### WHAT IS ASKED
Leave out all pictures. Return exactly the lines from the top of the material through the line containing "[Two images are shown]".
------
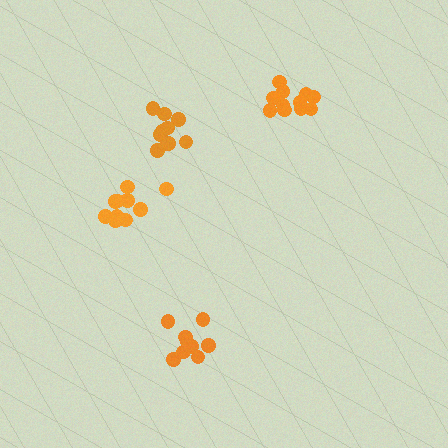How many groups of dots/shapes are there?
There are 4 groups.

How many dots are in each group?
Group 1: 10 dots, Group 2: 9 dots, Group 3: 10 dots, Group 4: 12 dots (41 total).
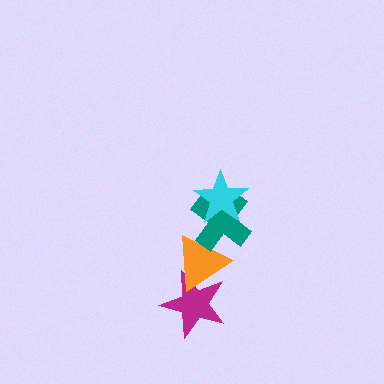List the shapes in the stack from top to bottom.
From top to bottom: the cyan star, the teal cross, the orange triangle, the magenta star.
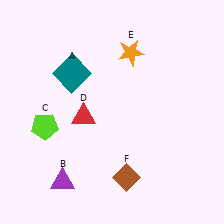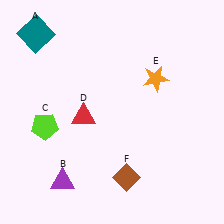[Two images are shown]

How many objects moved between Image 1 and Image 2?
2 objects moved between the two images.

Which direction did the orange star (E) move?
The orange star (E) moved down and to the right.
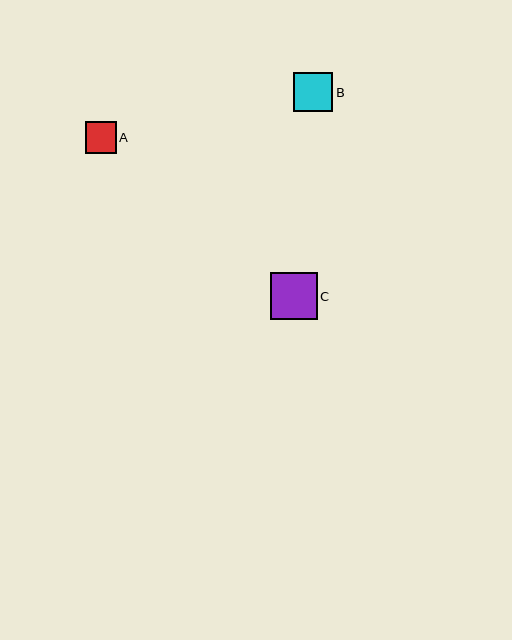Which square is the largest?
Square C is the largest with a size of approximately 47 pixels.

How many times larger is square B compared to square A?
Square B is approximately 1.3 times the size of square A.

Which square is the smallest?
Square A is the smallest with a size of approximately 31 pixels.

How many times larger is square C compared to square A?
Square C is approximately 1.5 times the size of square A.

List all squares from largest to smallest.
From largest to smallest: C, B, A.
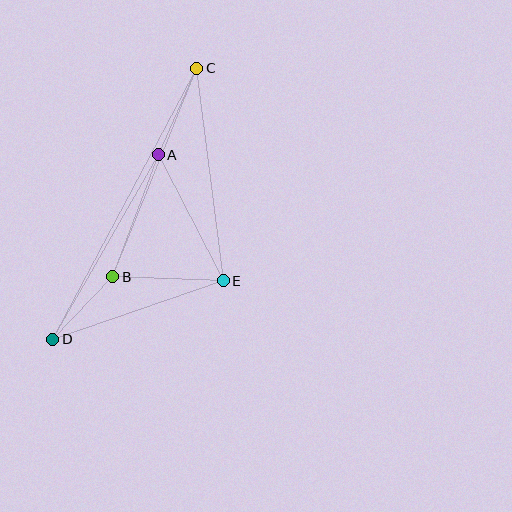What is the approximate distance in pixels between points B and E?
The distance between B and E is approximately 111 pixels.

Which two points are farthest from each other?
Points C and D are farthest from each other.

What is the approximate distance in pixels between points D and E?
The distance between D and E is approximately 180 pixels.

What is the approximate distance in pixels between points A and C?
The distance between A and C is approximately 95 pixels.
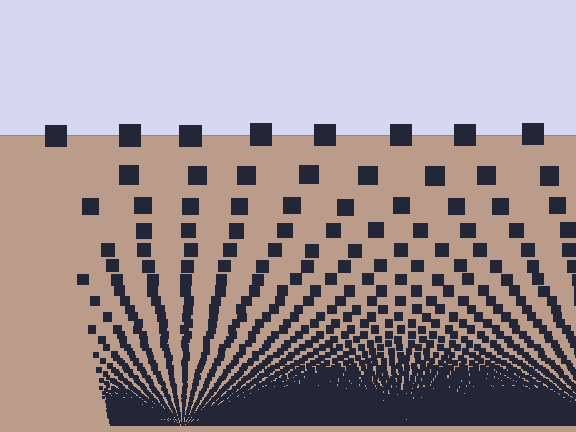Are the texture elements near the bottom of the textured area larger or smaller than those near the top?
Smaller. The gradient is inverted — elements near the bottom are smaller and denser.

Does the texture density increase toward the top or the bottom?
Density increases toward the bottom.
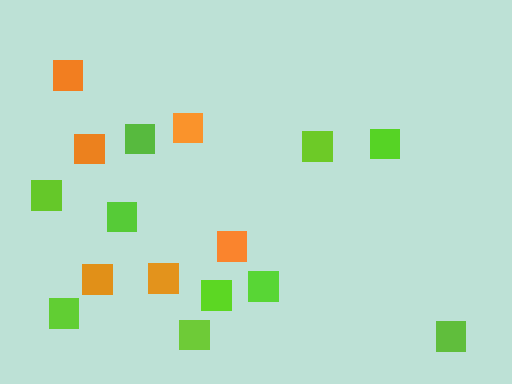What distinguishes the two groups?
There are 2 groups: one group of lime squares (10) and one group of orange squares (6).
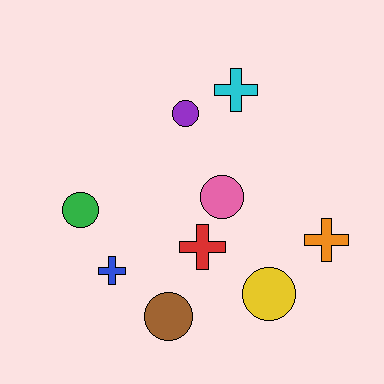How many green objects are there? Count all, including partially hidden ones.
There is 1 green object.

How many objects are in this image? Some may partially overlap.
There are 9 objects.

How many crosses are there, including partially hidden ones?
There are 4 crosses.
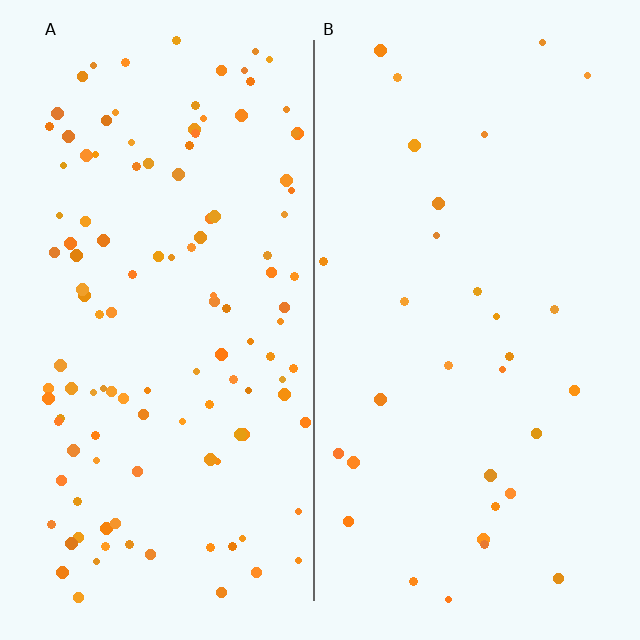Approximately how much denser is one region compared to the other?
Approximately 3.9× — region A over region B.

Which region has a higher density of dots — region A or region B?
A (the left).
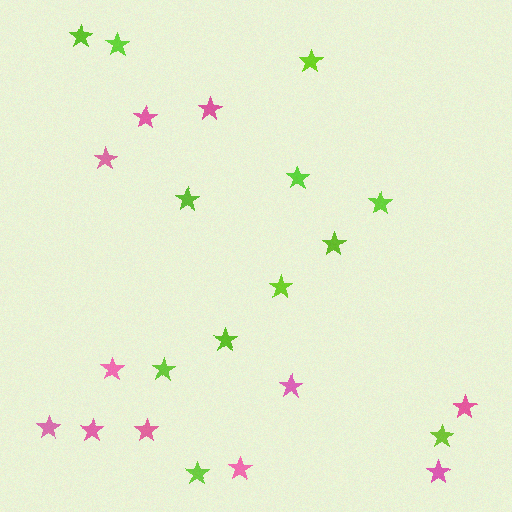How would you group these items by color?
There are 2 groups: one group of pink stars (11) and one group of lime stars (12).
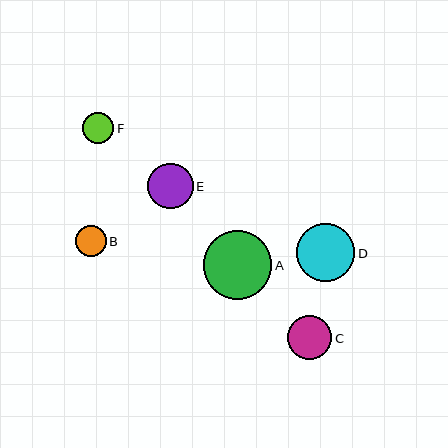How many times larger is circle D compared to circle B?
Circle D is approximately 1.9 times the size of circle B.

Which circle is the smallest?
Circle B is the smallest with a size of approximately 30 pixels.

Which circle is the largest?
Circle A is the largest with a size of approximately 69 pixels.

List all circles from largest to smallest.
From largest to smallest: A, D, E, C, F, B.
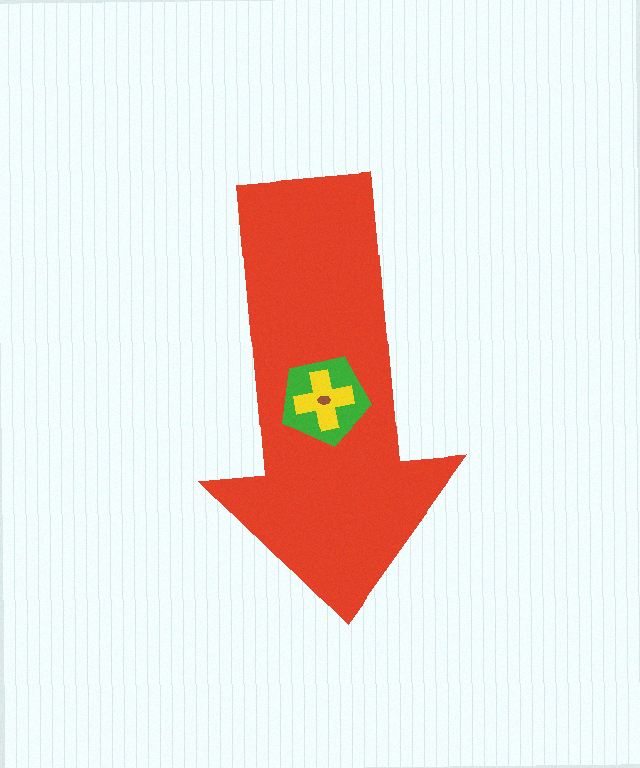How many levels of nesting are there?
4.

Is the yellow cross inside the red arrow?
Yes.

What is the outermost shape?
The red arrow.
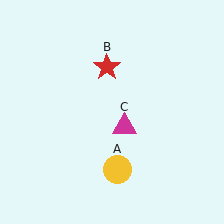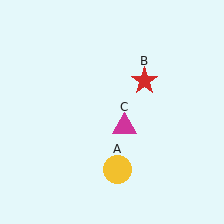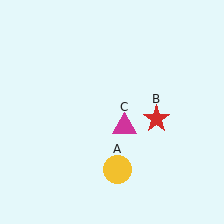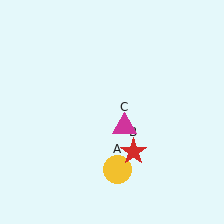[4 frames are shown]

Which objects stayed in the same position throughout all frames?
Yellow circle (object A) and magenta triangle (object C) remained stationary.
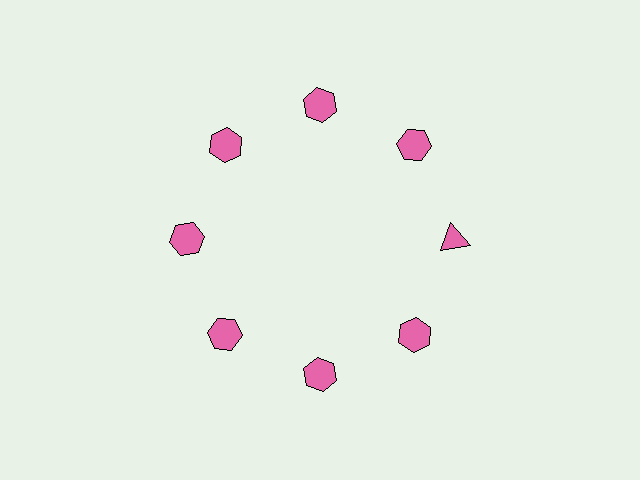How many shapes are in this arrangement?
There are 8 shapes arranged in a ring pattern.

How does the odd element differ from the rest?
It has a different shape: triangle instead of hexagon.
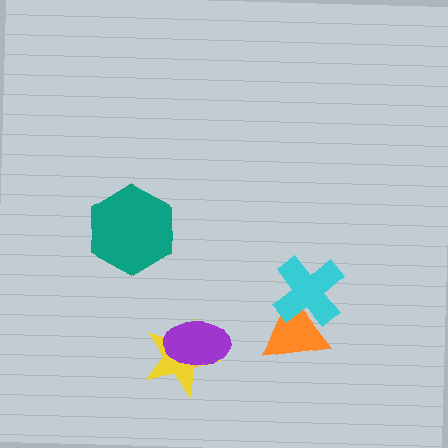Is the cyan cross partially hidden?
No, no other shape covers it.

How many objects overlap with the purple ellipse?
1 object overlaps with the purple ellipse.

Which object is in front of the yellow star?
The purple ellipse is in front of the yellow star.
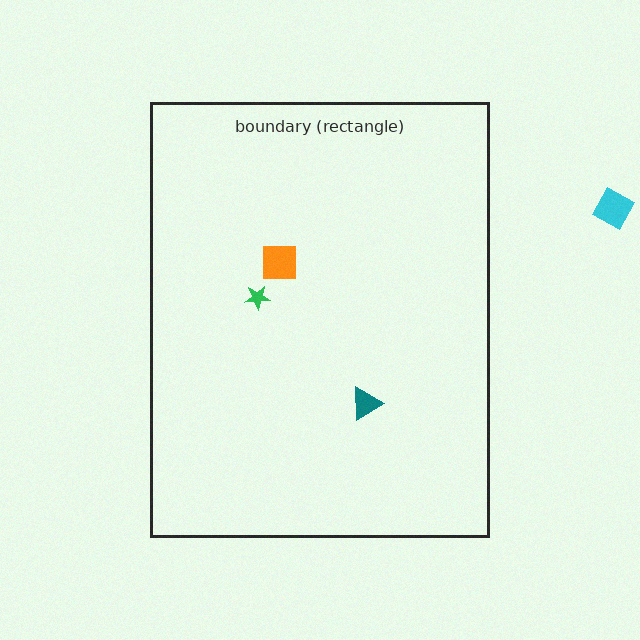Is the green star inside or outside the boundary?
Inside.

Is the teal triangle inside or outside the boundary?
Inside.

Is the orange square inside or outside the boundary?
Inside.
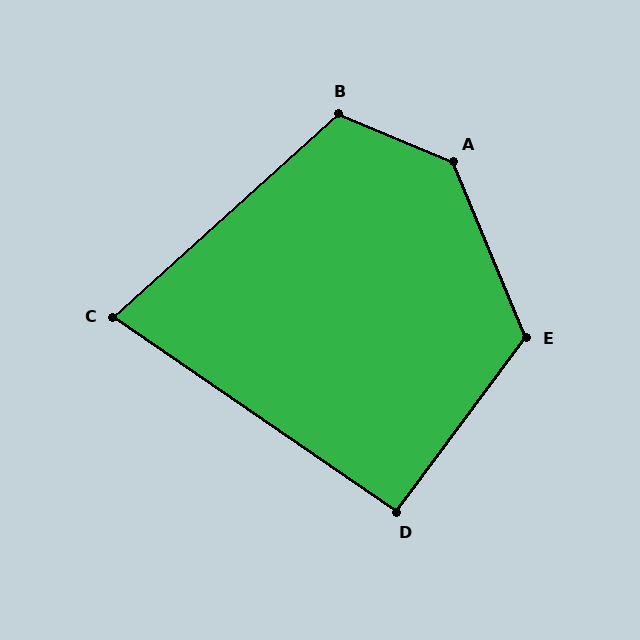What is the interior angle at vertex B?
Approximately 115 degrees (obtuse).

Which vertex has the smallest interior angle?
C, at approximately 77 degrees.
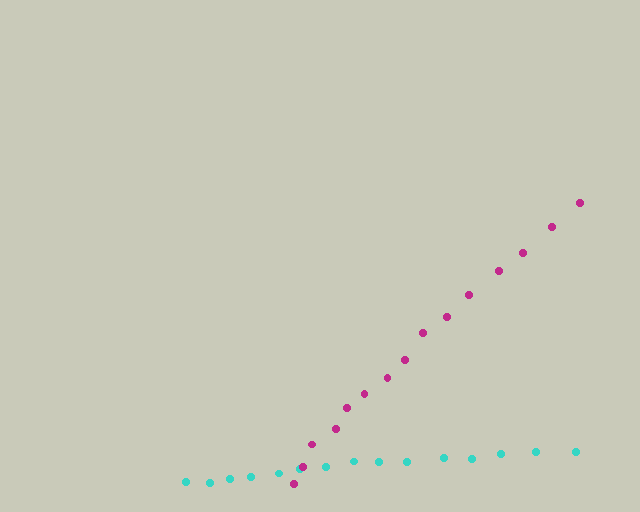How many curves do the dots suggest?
------
### OUTPUT OF THE EXERCISE
How many groups of dots/shapes are there?
There are 4 groups.

How many dots are in each group?
Group 1: 10 dots, Group 2: 9 dots, Group 3: 10 dots, Group 4: 12 dots (41 total).
List the shapes in the stack from top to bottom.
From top to bottom: the cyan star, the teal cross, the orange triangle, the magenta star.
[Two images are shown]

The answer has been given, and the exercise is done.